### Materials provided
★ ★ ★ ★
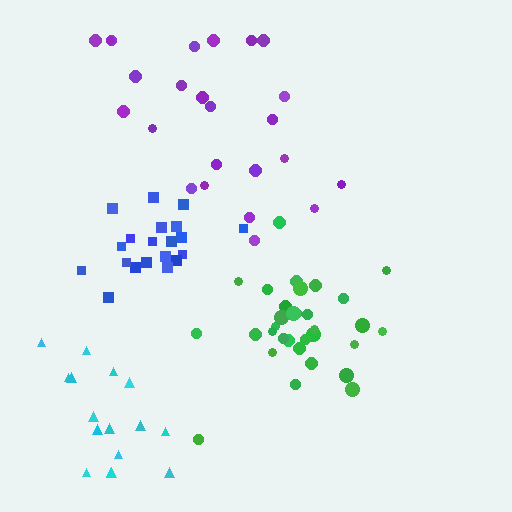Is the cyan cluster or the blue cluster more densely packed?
Blue.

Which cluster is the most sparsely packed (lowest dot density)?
Purple.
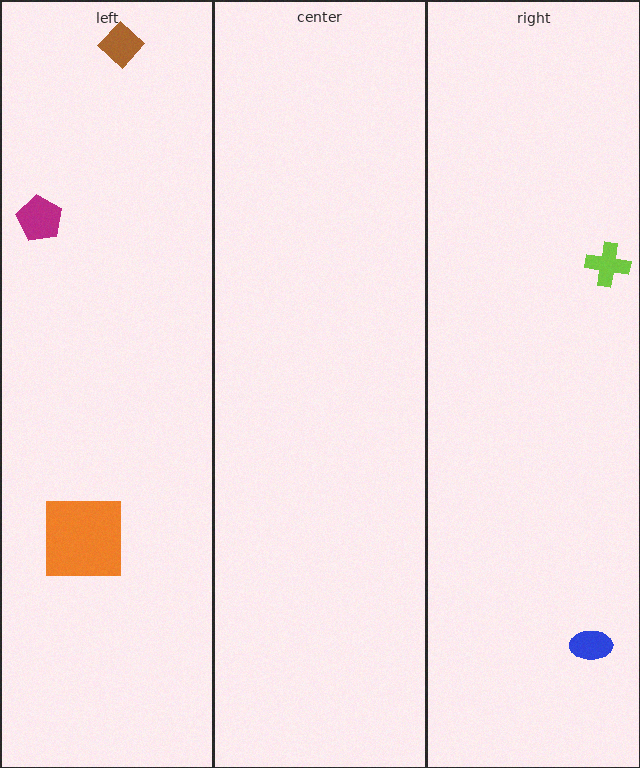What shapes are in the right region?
The blue ellipse, the lime cross.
★ ★ ★ ★
### Given instruction
The lines to write out run from the one containing "Which cluster is" through the final line of the material above, both included; write them out exactly, with no pictures.

### Full output
Which cluster is the most sparsely packed (lowest dot density)?
Purple.
What shapes are in the right region?
The blue ellipse, the lime cross.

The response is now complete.